Extracted information Start Marker

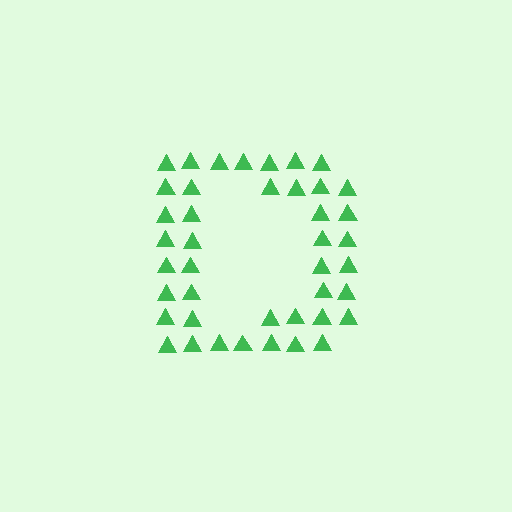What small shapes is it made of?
It is made of small triangles.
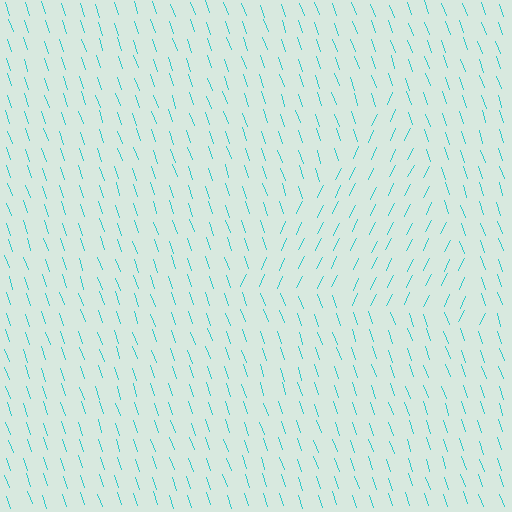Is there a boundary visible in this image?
Yes, there is a texture boundary formed by a change in line orientation.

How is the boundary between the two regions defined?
The boundary is defined purely by a change in line orientation (approximately 45 degrees difference). All lines are the same color and thickness.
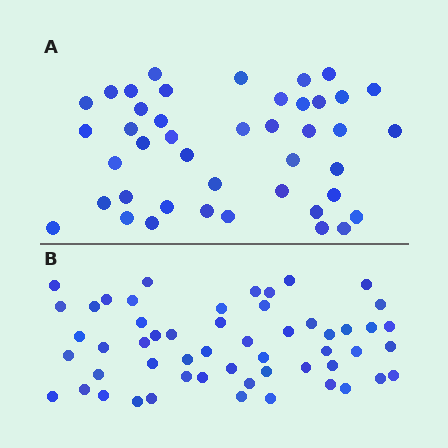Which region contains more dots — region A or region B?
Region B (the bottom region) has more dots.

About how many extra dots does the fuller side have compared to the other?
Region B has roughly 12 or so more dots than region A.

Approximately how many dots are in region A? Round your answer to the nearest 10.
About 40 dots. (The exact count is 43, which rounds to 40.)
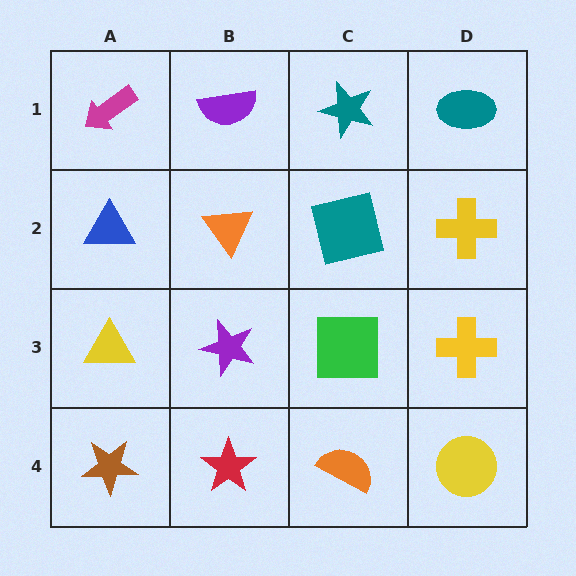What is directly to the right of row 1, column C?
A teal ellipse.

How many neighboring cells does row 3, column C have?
4.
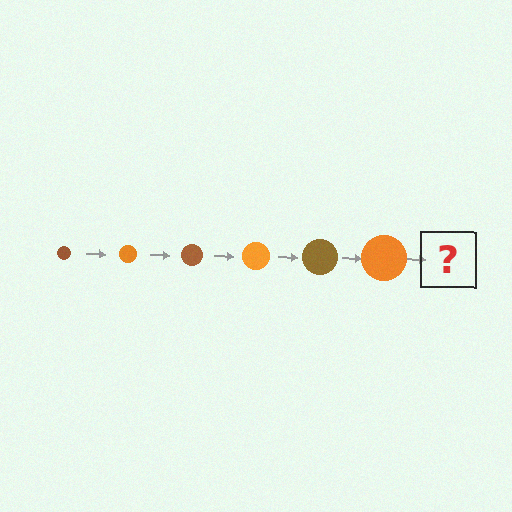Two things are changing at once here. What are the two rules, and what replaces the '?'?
The two rules are that the circle grows larger each step and the color cycles through brown and orange. The '?' should be a brown circle, larger than the previous one.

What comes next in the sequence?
The next element should be a brown circle, larger than the previous one.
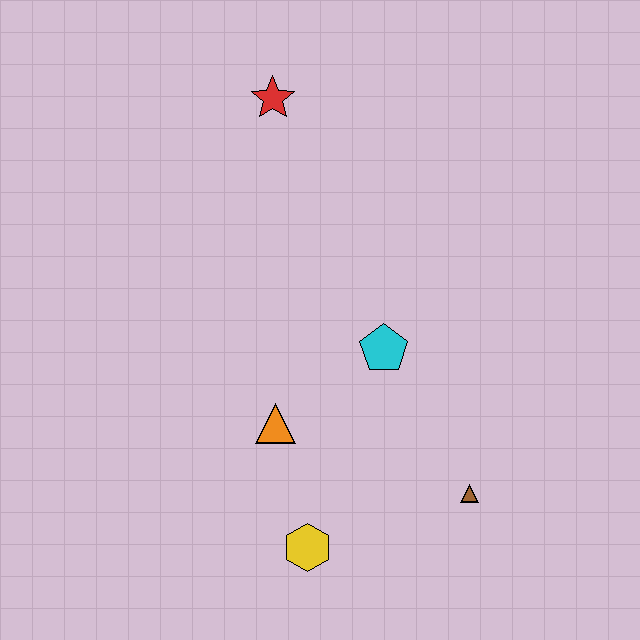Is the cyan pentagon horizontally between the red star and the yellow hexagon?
No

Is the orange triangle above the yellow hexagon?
Yes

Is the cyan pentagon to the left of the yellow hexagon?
No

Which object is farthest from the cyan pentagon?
The red star is farthest from the cyan pentagon.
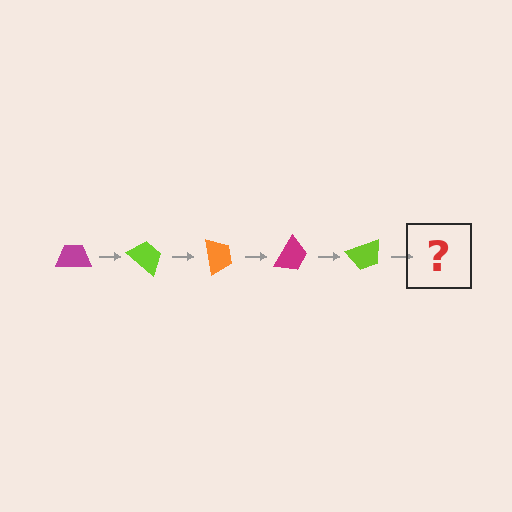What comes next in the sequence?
The next element should be an orange trapezoid, rotated 200 degrees clockwise from the start.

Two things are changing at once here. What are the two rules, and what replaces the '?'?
The two rules are that it rotates 40 degrees clockwise each step and the color cycles through magenta, lime, and orange. The '?' should be an orange trapezoid, rotated 200 degrees clockwise from the start.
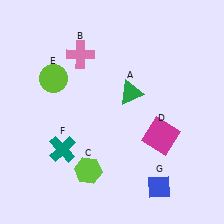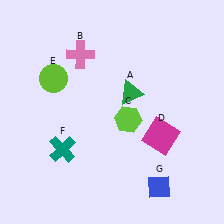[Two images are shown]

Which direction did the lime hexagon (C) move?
The lime hexagon (C) moved up and to the right.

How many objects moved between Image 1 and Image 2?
1 object moved between the two images.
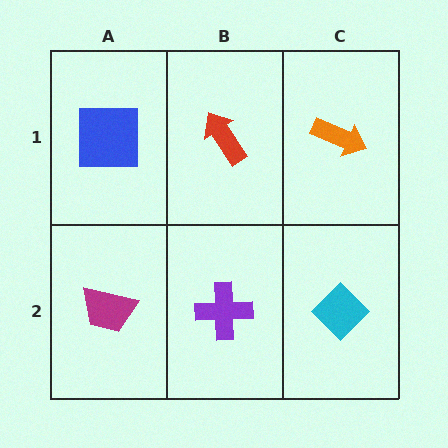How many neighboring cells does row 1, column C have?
2.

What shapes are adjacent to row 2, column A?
A blue square (row 1, column A), a purple cross (row 2, column B).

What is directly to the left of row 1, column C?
A red arrow.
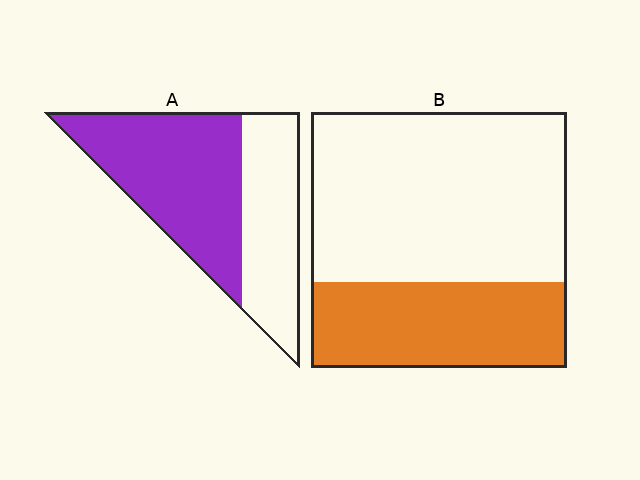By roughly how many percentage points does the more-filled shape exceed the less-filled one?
By roughly 25 percentage points (A over B).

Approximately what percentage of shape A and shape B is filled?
A is approximately 60% and B is approximately 35%.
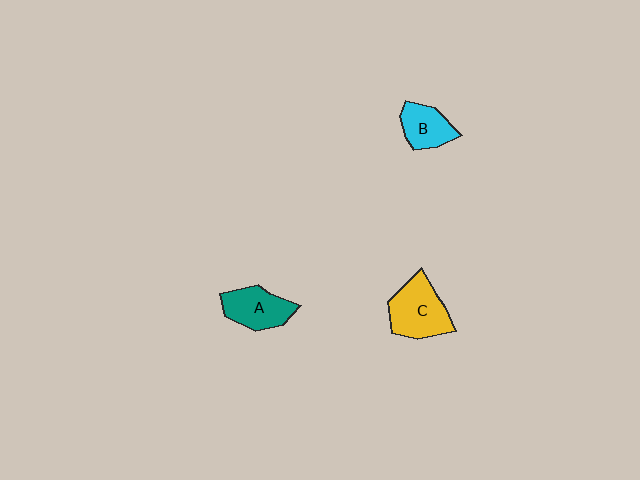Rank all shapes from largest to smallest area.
From largest to smallest: C (yellow), A (teal), B (cyan).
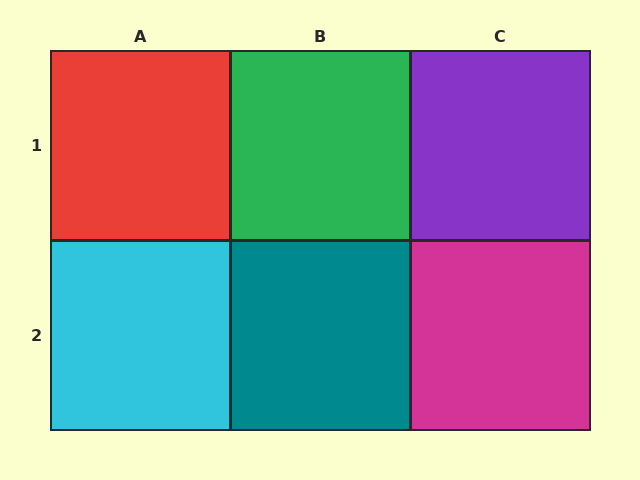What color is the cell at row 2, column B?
Teal.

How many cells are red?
1 cell is red.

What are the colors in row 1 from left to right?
Red, green, purple.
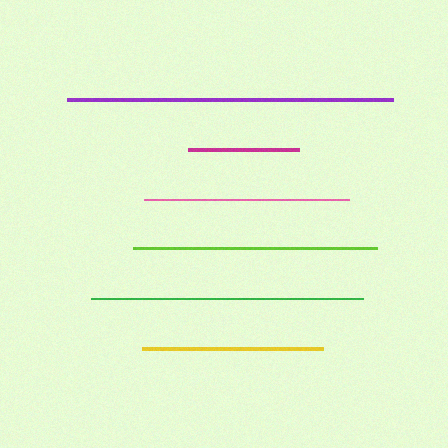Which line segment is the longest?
The purple line is the longest at approximately 326 pixels.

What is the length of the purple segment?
The purple segment is approximately 326 pixels long.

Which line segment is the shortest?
The magenta line is the shortest at approximately 112 pixels.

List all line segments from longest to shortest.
From longest to shortest: purple, green, lime, pink, yellow, magenta.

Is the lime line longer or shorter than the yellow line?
The lime line is longer than the yellow line.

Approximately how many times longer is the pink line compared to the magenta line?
The pink line is approximately 1.8 times the length of the magenta line.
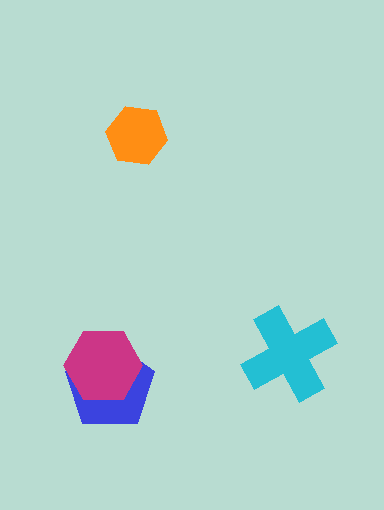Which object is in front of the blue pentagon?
The magenta hexagon is in front of the blue pentagon.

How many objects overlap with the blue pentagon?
1 object overlaps with the blue pentagon.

Extracted information End Marker

**Your objective:** No picture belongs in the answer, but every word of the records above does, exactly as given.

**Written solution:**
What small shapes is it made of?
It is made of small triangles.
Is there a boundary visible in this image?
Yes, there is a texture boundary formed by a change in line orientation.

How is the boundary between the two regions defined?
The boundary is defined purely by a change in line orientation (approximately 45 degrees difference). All lines are the same color and thickness.
Which region contains more dots — region A or region B?
Region B (the bottom region) has more dots.

About how many extra dots does the fuller side have compared to the other?
Region B has roughly 12 or so more dots than region A.

Approximately how many dots are in region A? Round your answer to the nearest 10.
About 40 dots. (The exact count is 43, which rounds to 40.)
What is directly to the right of row 1, column C?
A teal ellipse.

How many neighboring cells does row 3, column C have?
4.
Two things are changing at once here. What are the two rules, and what replaces the '?'?
The two rules are that the circle grows larger each step and the color cycles through brown and orange. The '?' should be a brown circle, larger than the previous one.

What comes next in the sequence?
The next element should be a brown circle, larger than the previous one.
Is the cyan pentagon horizontally between the red star and the yellow hexagon?
No

Is the orange triangle above the yellow hexagon?
Yes

Is the cyan pentagon to the left of the yellow hexagon?
No

Which object is farthest from the cyan pentagon?
The red star is farthest from the cyan pentagon.
What comes next in the sequence?
The next element should be an orange trapezoid, rotated 200 degrees clockwise from the start.

Two things are changing at once here. What are the two rules, and what replaces the '?'?
The two rules are that it rotates 40 degrees clockwise each step and the color cycles through magenta, lime, and orange. The '?' should be an orange trapezoid, rotated 200 degrees clockwise from the start.
[Two images are shown]

Which direction did the lime hexagon (C) move?
The lime hexagon (C) moved up and to the right.

How many objects moved between Image 1 and Image 2?
1 object moved between the two images.
How many neighboring cells does row 1, column C have?
2.

What shapes are adjacent to row 2, column A?
A blue square (row 1, column A), a purple cross (row 2, column B).

What is directly to the left of row 1, column C?
A red arrow.
By roughly how many percentage points does the more-filled shape exceed the less-filled one?
By roughly 25 percentage points (A over B).

Approximately what percentage of shape A and shape B is filled?
A is approximately 60% and B is approximately 35%.
Rank all shapes from largest to smallest area.
From largest to smallest: C (yellow), A (teal), B (cyan).
What color is the cell at row 2, column B?
Teal.

How many cells are red?
1 cell is red.

What are the colors in row 1 from left to right?
Red, green, purple.
Which line segment is the longest?
The purple line is the longest at approximately 326 pixels.

What is the length of the purple segment?
The purple segment is approximately 326 pixels long.

Which line segment is the shortest?
The magenta line is the shortest at approximately 112 pixels.

List all line segments from longest to shortest.
From longest to shortest: purple, green, lime, pink, yellow, magenta.

Is the lime line longer or shorter than the yellow line?
The lime line is longer than the yellow line.

Approximately how many times longer is the pink line compared to the magenta line?
The pink line is approximately 1.8 times the length of the magenta line.
Which object is in front of the blue pentagon?
The magenta hexagon is in front of the blue pentagon.

How many objects overlap with the blue pentagon?
1 object overlaps with the blue pentagon.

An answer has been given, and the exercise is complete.